Supplied data:
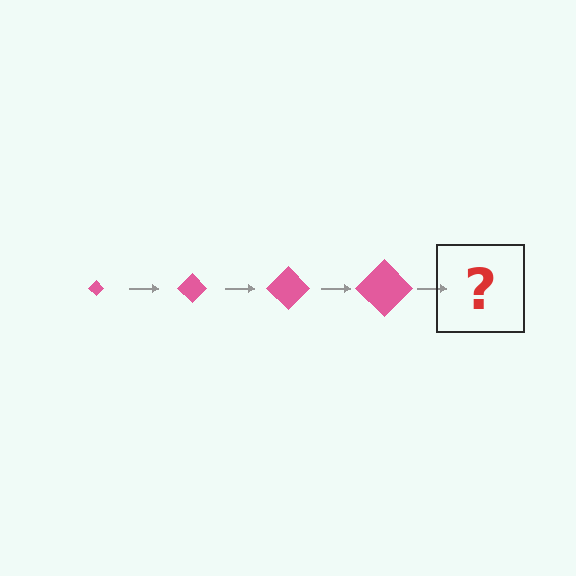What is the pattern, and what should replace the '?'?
The pattern is that the diamond gets progressively larger each step. The '?' should be a pink diamond, larger than the previous one.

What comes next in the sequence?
The next element should be a pink diamond, larger than the previous one.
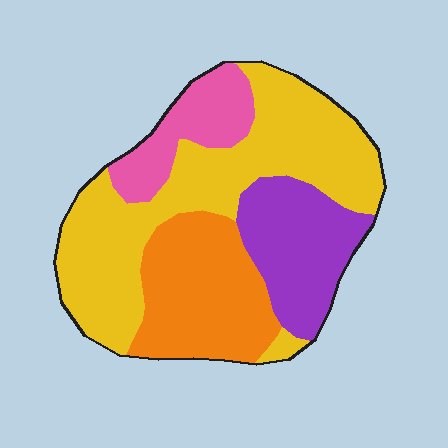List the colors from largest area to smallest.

Your goal: Give the data again exactly as written, with all pictures left out.

Worked answer:
What is the pattern, and what should replace the '?'?
The pattern is that the diamond gets progressively larger each step. The '?' should be a pink diamond, larger than the previous one.

What comes next in the sequence?
The next element should be a pink diamond, larger than the previous one.
List the colors from largest area to smallest.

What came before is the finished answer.